▶ **SUPPLIED DATA**:
################

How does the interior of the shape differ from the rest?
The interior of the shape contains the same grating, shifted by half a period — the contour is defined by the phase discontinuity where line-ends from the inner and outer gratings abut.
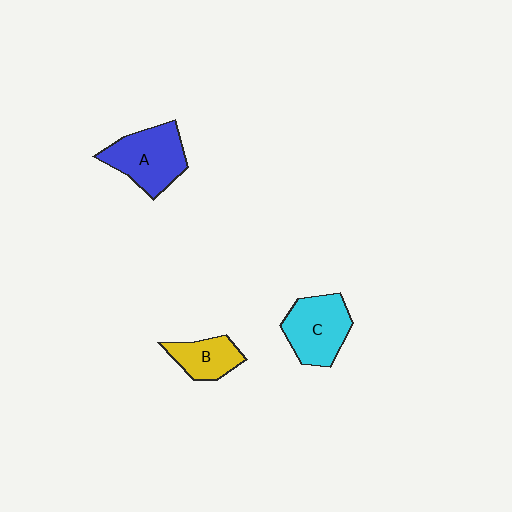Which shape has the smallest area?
Shape B (yellow).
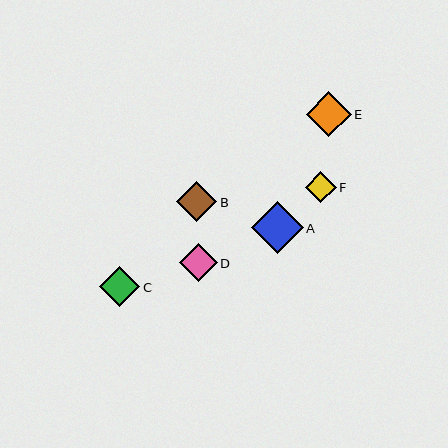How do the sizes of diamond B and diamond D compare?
Diamond B and diamond D are approximately the same size.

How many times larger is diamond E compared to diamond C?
Diamond E is approximately 1.1 times the size of diamond C.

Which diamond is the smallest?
Diamond F is the smallest with a size of approximately 31 pixels.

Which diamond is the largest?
Diamond A is the largest with a size of approximately 51 pixels.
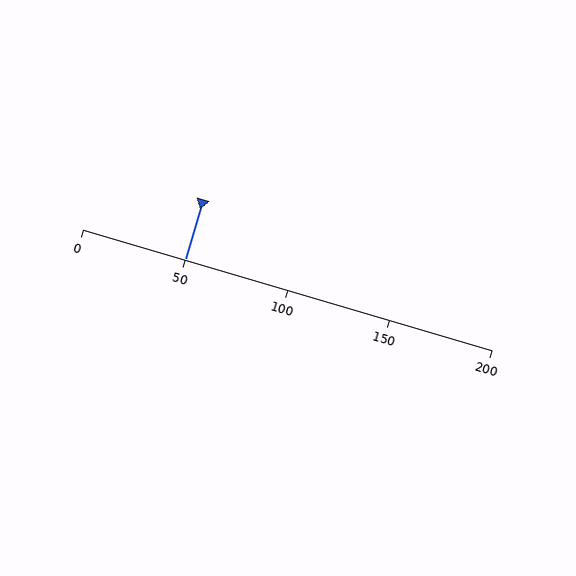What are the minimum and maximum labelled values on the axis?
The axis runs from 0 to 200.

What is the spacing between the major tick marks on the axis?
The major ticks are spaced 50 apart.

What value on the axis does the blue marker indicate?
The marker indicates approximately 50.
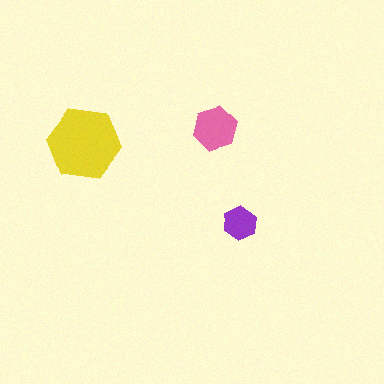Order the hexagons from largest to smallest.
the yellow one, the pink one, the purple one.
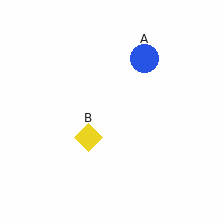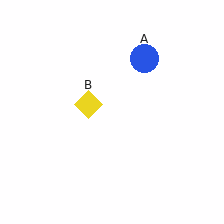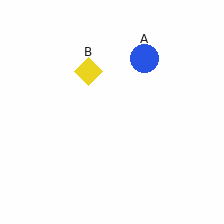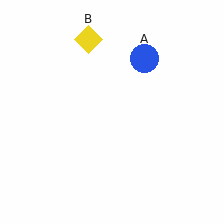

################

What do the lines above say from the line containing "How do the sizes" through the last line? Quote them exactly, both ends included, and leave out the pictures.

How do the sizes of diamond B and diamond D compare?
Diamond B and diamond D are approximately the same size.

How many times larger is diamond E compared to diamond C?
Diamond E is approximately 1.1 times the size of diamond C.

Which diamond is the smallest?
Diamond F is the smallest with a size of approximately 31 pixels.

Which diamond is the largest?
Diamond A is the largest with a size of approximately 51 pixels.
What are the minimum and maximum labelled values on the axis?
The axis runs from 0 to 200.

What is the spacing between the major tick marks on the axis?
The major ticks are spaced 50 apart.

What value on the axis does the blue marker indicate?
The marker indicates approximately 50.
Order the hexagons from largest to smallest.
the yellow one, the pink one, the purple one.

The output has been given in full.